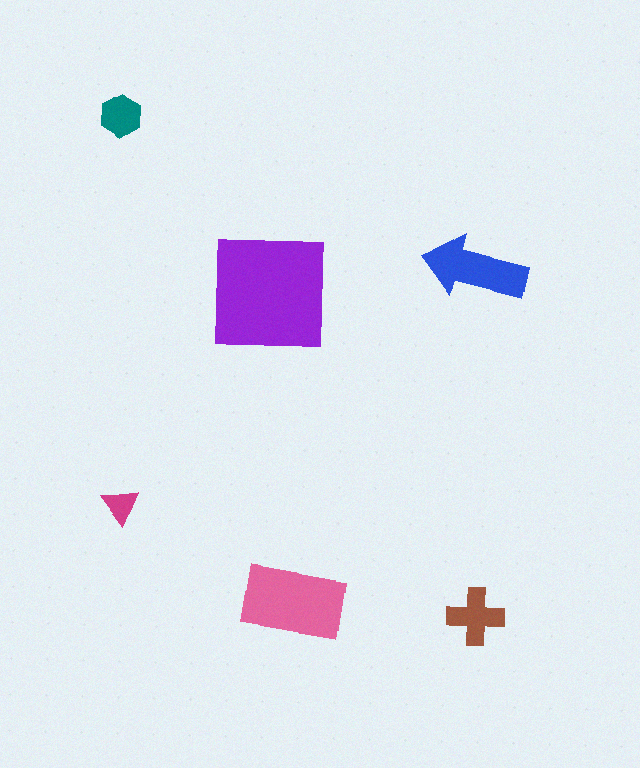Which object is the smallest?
The magenta triangle.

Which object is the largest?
The purple square.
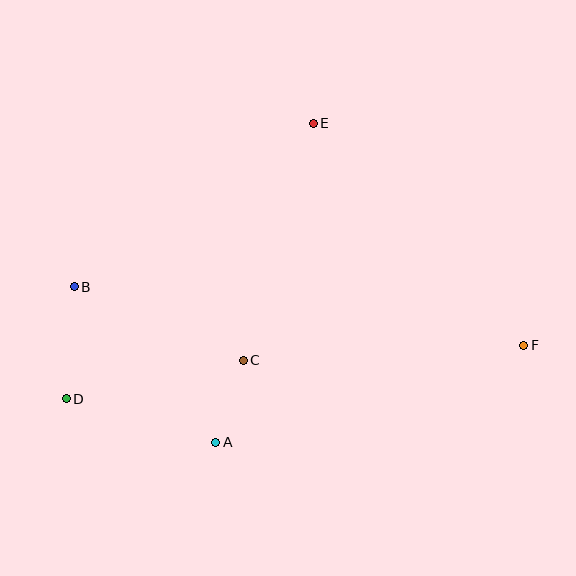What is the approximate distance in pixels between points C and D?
The distance between C and D is approximately 181 pixels.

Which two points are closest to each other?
Points A and C are closest to each other.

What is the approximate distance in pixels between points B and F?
The distance between B and F is approximately 453 pixels.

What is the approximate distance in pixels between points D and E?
The distance between D and E is approximately 370 pixels.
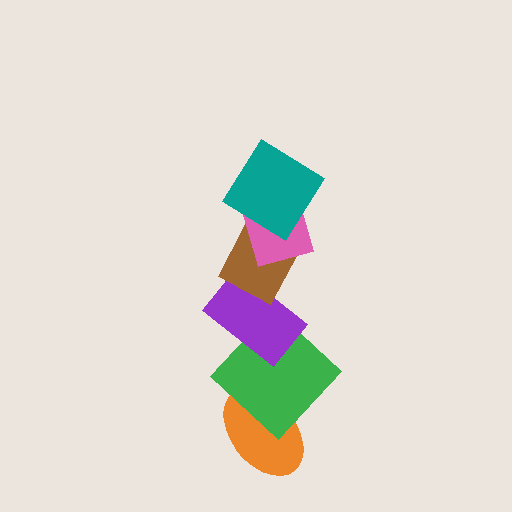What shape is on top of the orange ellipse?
The green diamond is on top of the orange ellipse.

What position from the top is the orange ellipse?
The orange ellipse is 6th from the top.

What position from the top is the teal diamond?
The teal diamond is 1st from the top.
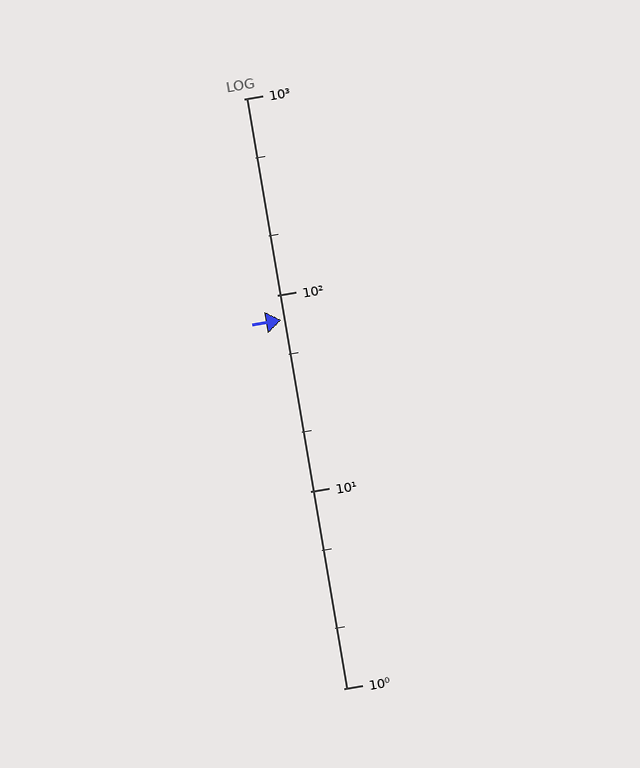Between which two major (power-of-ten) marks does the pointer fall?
The pointer is between 10 and 100.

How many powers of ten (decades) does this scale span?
The scale spans 3 decades, from 1 to 1000.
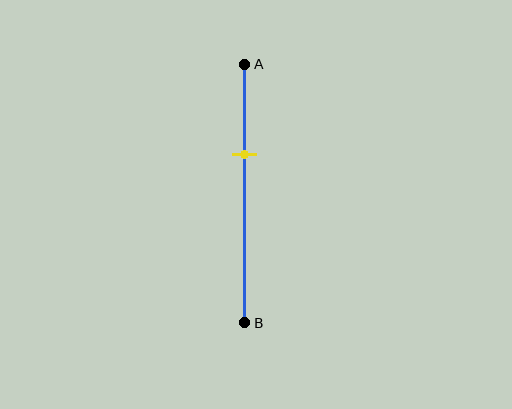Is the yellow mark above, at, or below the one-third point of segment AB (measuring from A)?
The yellow mark is approximately at the one-third point of segment AB.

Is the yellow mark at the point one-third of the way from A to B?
Yes, the mark is approximately at the one-third point.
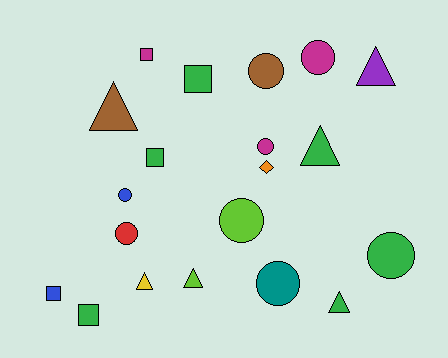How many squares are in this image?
There are 5 squares.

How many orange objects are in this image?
There is 1 orange object.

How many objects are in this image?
There are 20 objects.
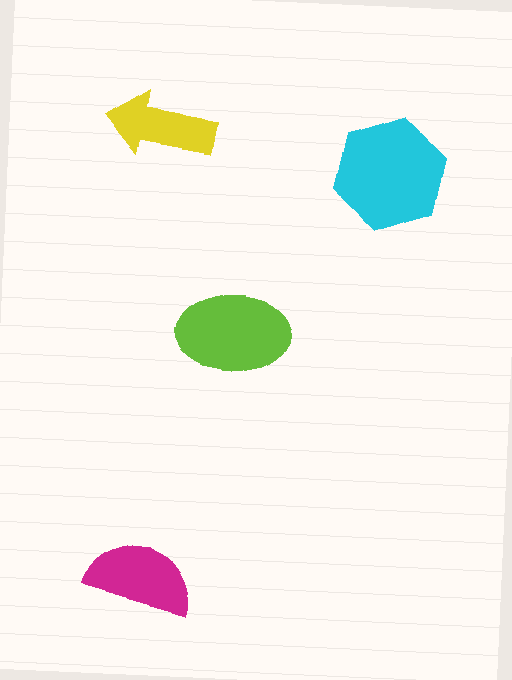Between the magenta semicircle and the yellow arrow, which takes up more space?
The magenta semicircle.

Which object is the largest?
The cyan hexagon.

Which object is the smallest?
The yellow arrow.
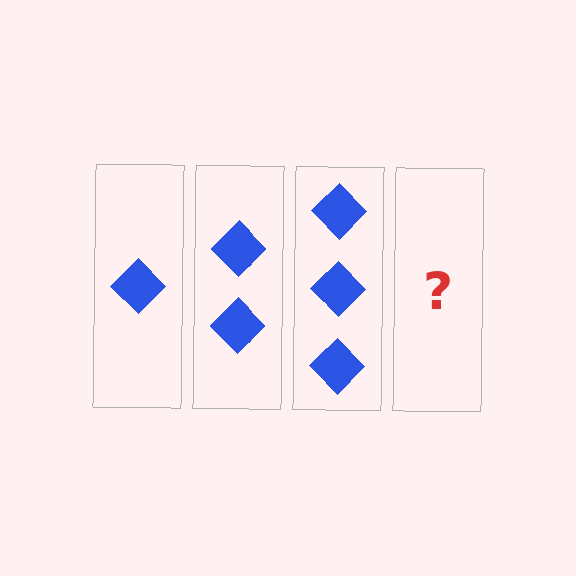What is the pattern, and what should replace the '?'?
The pattern is that each step adds one more diamond. The '?' should be 4 diamonds.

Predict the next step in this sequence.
The next step is 4 diamonds.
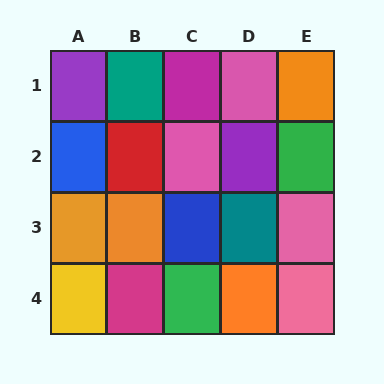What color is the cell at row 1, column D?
Pink.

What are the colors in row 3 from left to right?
Orange, orange, blue, teal, pink.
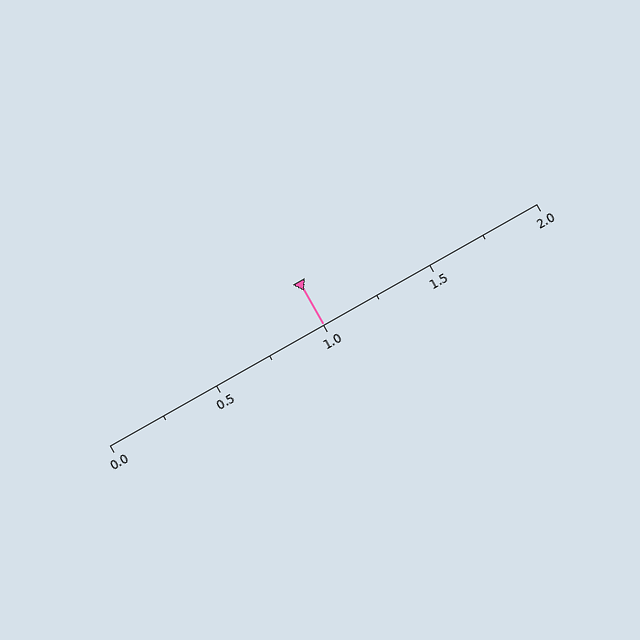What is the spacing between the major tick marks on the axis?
The major ticks are spaced 0.5 apart.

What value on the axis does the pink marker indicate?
The marker indicates approximately 1.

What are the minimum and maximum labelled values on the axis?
The axis runs from 0.0 to 2.0.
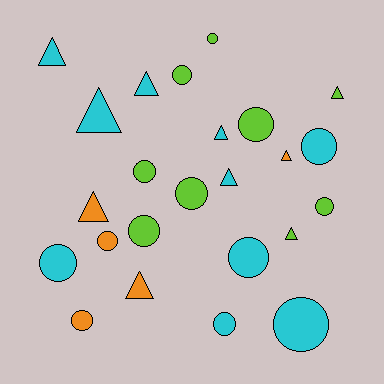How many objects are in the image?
There are 24 objects.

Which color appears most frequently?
Cyan, with 10 objects.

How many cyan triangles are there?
There are 5 cyan triangles.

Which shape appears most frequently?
Circle, with 14 objects.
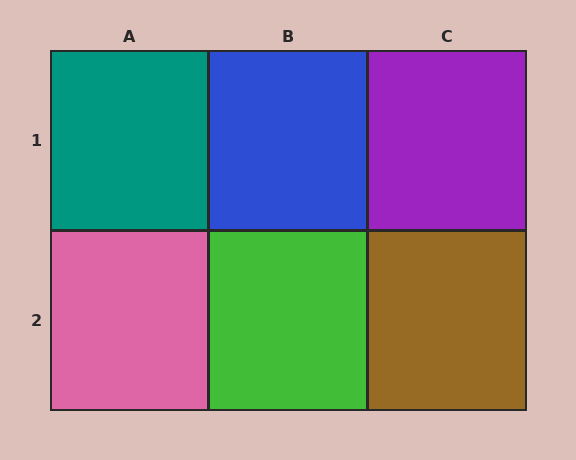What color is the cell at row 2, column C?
Brown.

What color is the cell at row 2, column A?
Pink.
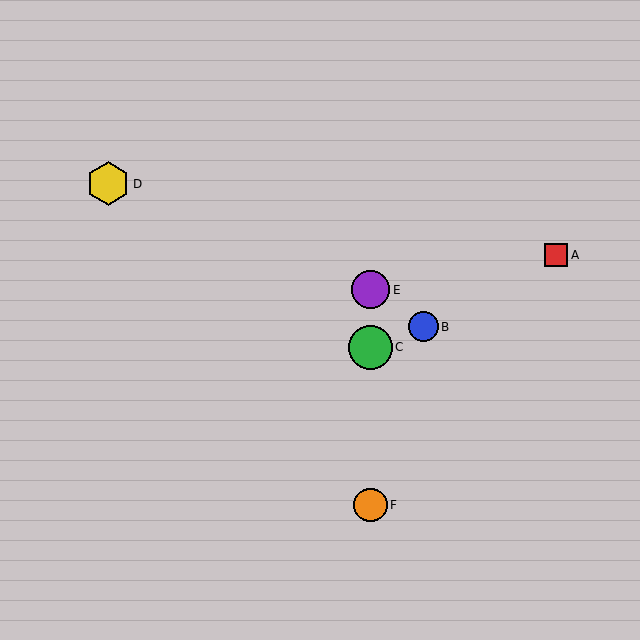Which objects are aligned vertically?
Objects C, E, F are aligned vertically.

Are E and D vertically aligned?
No, E is at x≈371 and D is at x≈108.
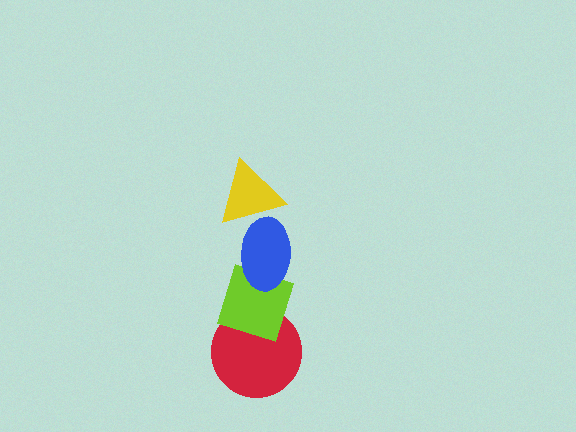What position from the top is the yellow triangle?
The yellow triangle is 1st from the top.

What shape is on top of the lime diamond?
The blue ellipse is on top of the lime diamond.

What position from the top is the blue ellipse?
The blue ellipse is 2nd from the top.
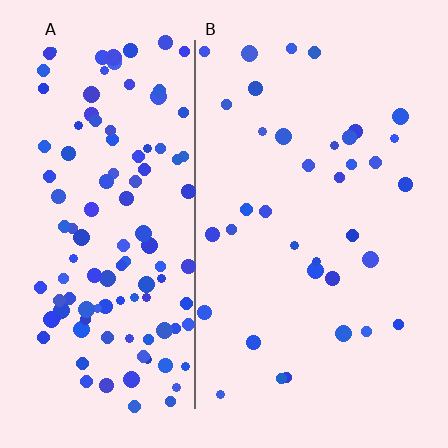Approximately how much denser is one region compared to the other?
Approximately 3.3× — region A over region B.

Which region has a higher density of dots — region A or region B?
A (the left).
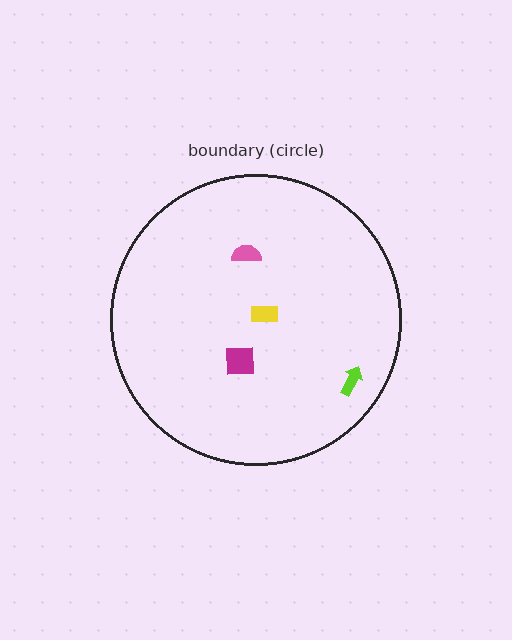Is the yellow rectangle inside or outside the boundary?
Inside.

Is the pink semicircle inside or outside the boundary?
Inside.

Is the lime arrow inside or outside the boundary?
Inside.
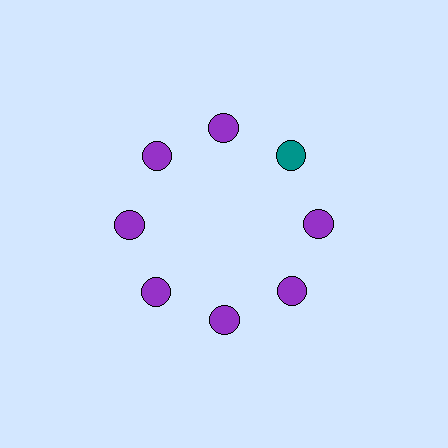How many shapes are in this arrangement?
There are 8 shapes arranged in a ring pattern.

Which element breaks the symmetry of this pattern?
The teal circle at roughly the 2 o'clock position breaks the symmetry. All other shapes are purple circles.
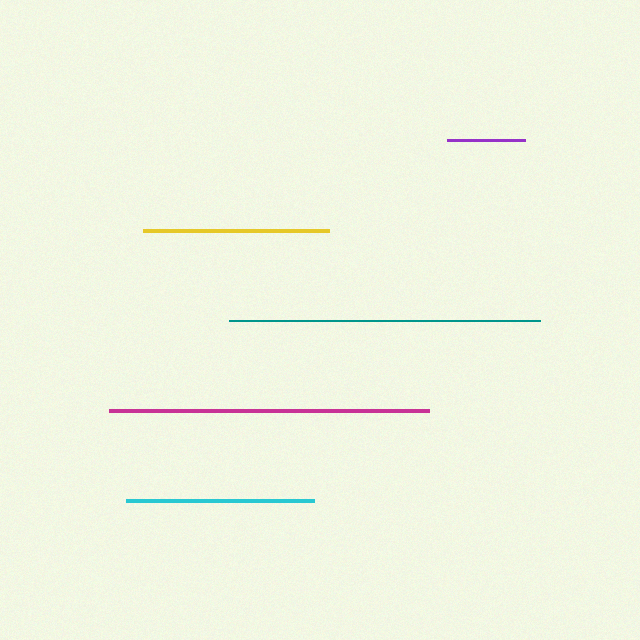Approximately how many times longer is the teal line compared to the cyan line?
The teal line is approximately 1.7 times the length of the cyan line.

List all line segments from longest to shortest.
From longest to shortest: magenta and teal (about equal), cyan and yellow (about equal), purple.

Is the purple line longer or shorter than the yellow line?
The yellow line is longer than the purple line.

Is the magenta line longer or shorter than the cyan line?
The magenta line is longer than the cyan line.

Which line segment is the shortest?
The purple line is the shortest at approximately 79 pixels.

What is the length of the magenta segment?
The magenta segment is approximately 320 pixels long.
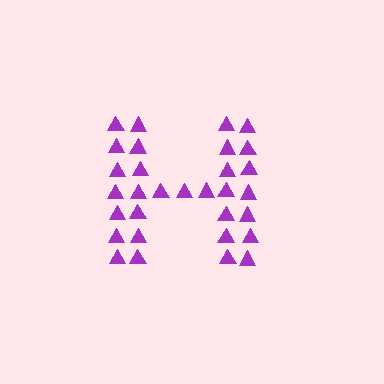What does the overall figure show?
The overall figure shows the letter H.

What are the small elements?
The small elements are triangles.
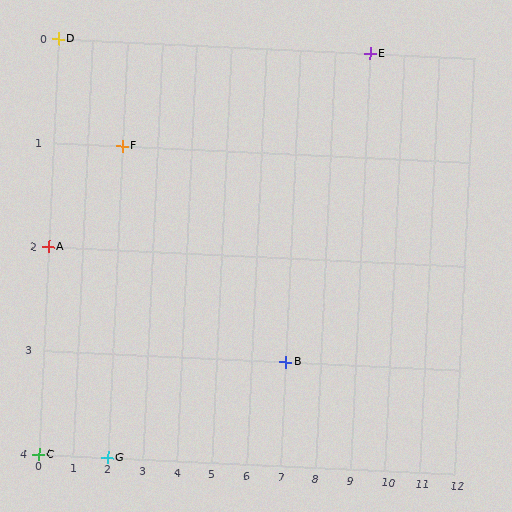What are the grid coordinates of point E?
^^^^^^^^^^^^^^^^
### Given request
Extract, word for word, each line from the one that contains "Is the purple" through the final line of the data above. Leave the pictures out.

### Exercise answer
Is the purple line longer or shorter than the yellow line?
The yellow line is longer than the purple line.

Is the magenta line longer or shorter than the cyan line?
The magenta line is longer than the cyan line.

Which line segment is the shortest?
The purple line is the shortest at approximately 79 pixels.

What is the length of the magenta segment?
The magenta segment is approximately 320 pixels long.
What does the overall figure show?
The overall figure shows the letter H.

What are the small elements?
The small elements are triangles.
What are the grid coordinates of point E?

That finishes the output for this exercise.